▶ _What is being asked_
Reply with one number only, the count of lines holding the string "shown".

Stored data entries
(begin)

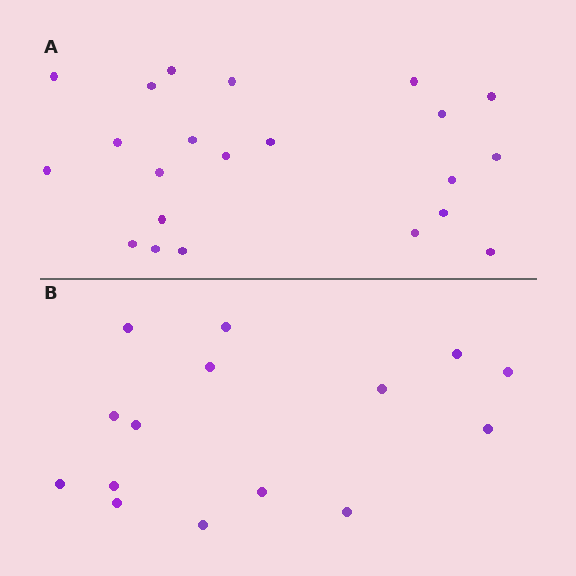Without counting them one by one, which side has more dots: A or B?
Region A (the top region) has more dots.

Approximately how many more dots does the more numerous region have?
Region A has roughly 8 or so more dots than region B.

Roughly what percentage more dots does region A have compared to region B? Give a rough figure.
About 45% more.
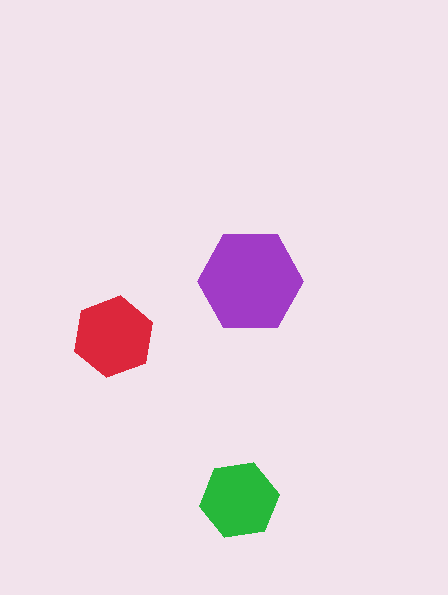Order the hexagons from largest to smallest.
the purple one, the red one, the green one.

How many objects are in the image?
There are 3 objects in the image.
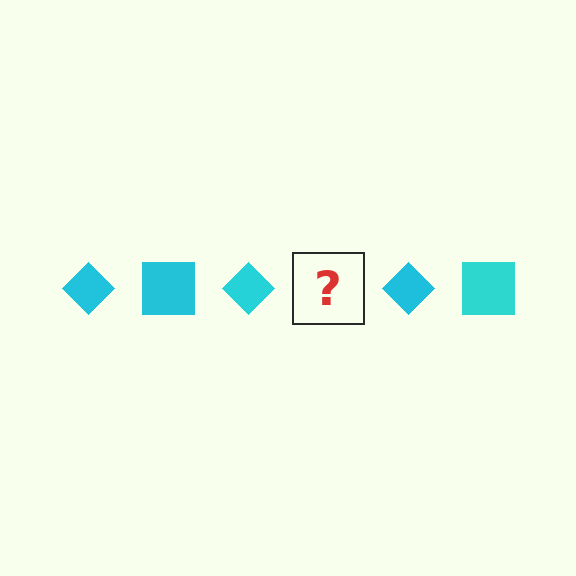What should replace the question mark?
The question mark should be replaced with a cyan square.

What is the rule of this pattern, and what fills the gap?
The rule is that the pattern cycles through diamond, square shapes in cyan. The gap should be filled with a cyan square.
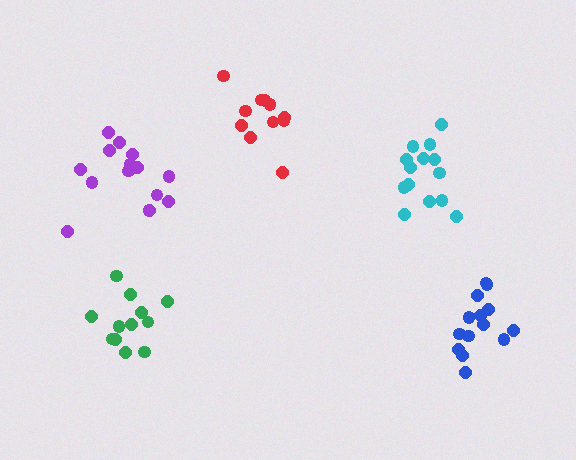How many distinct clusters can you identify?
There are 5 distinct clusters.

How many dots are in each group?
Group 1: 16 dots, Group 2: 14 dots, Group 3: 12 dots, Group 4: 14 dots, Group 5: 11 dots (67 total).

(end)
(begin)

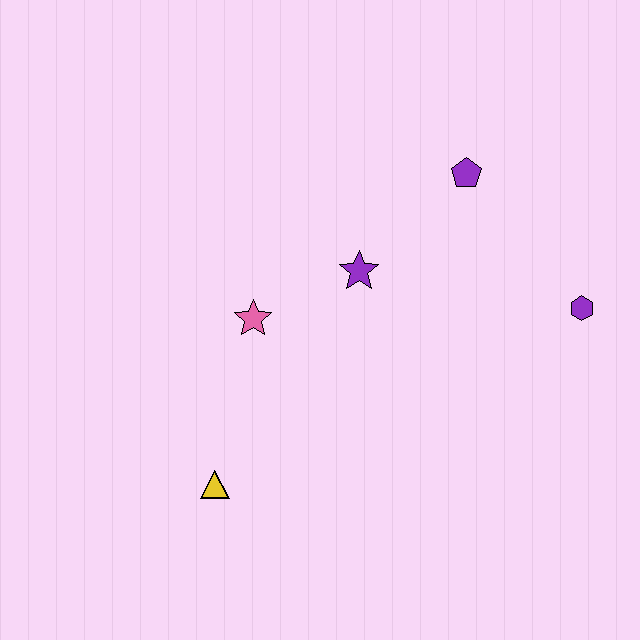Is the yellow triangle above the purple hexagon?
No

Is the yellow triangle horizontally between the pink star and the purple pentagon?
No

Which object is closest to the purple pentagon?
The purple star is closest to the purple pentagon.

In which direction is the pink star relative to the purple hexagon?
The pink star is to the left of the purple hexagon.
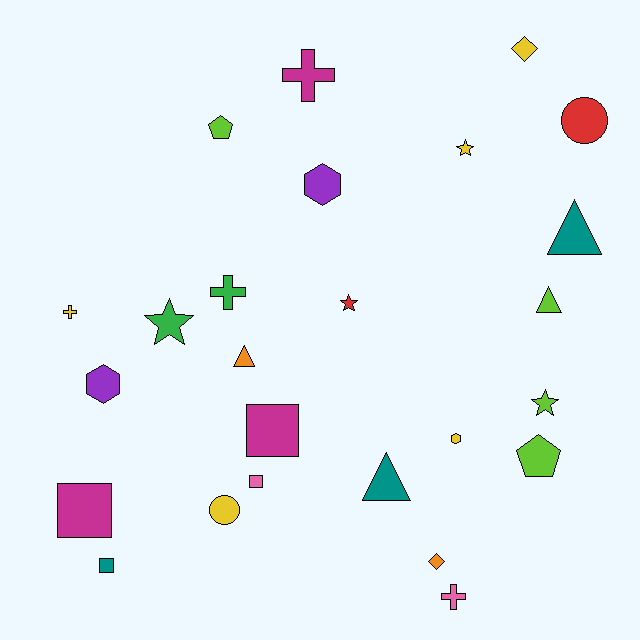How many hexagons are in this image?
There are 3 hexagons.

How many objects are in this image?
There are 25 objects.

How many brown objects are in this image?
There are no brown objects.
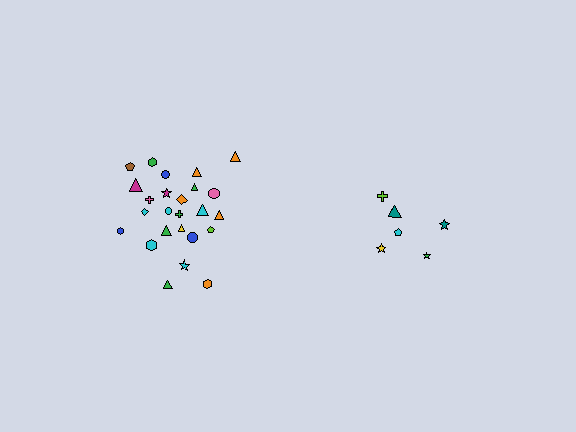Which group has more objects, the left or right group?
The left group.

(end)
(begin)

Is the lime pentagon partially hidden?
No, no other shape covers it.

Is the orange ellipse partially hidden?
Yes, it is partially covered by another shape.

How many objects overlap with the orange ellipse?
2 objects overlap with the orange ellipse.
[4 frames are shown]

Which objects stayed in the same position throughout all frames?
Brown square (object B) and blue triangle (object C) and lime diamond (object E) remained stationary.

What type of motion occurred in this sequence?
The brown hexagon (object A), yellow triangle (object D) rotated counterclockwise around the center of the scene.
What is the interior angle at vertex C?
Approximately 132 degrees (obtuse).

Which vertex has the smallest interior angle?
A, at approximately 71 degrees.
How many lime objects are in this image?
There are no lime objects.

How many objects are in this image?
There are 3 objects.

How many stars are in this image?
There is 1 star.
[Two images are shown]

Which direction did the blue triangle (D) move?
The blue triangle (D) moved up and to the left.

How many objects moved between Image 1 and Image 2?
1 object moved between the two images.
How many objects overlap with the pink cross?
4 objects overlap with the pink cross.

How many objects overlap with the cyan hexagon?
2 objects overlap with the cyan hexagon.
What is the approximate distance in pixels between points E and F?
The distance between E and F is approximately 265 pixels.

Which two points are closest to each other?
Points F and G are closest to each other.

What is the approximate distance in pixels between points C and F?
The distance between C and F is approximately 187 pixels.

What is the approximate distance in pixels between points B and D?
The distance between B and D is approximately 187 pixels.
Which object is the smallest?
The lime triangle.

(end)

▶ _Solution to this exercise_
2